— begin Record extracts —

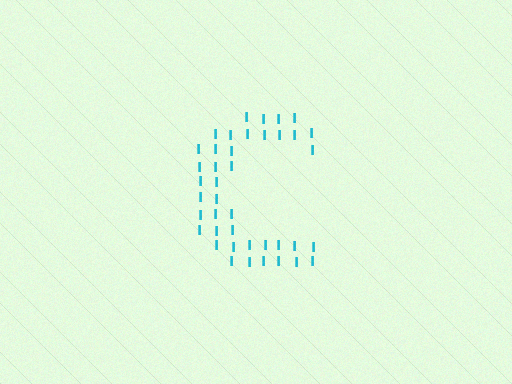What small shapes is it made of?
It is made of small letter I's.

— end Record extracts —
— begin Record extracts —

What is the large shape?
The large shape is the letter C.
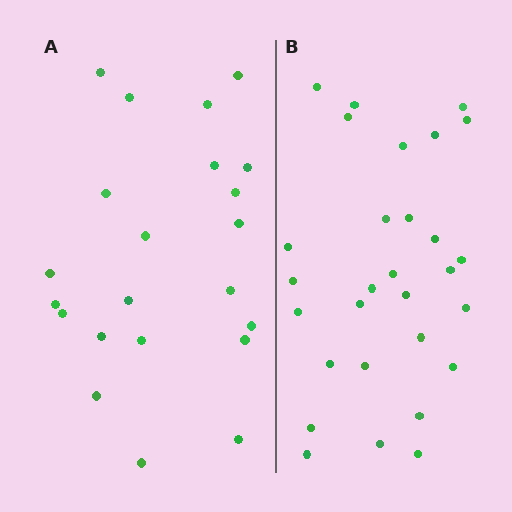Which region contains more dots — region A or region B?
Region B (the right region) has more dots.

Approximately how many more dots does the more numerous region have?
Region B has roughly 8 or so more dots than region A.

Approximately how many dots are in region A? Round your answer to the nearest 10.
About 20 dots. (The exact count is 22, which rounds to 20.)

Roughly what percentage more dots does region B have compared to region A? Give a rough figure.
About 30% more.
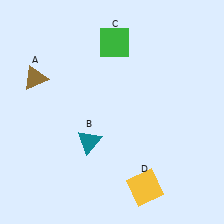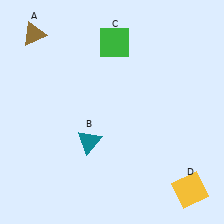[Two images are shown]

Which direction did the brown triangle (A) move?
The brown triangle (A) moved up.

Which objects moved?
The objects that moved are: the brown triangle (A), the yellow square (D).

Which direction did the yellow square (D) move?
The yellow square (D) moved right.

— end Record extracts —
— begin Record extracts —

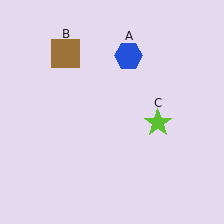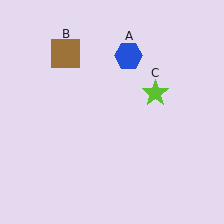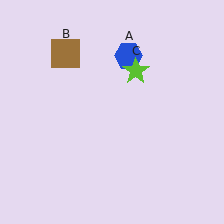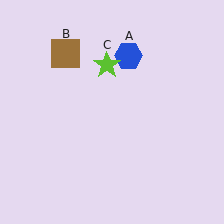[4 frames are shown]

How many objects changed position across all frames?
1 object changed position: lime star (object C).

— end Record extracts —

Extract from the material above the stretch running from the line containing "Approximately how many more" through the line containing "[Two images are shown]". Keep the text exact and the pictures out.

• **Completed task**:
Approximately how many more dots does the more numerous region have?
Region B has roughly 8 or so more dots than region A.

Approximately how many dots are in region A? Round your answer to the nearest 10.
About 20 dots. (The exact count is 22, which rounds to 20.)

Roughly what percentage more dots does region B have compared to region A? Give a rough figure.
About 30% more.
[Two images are shown]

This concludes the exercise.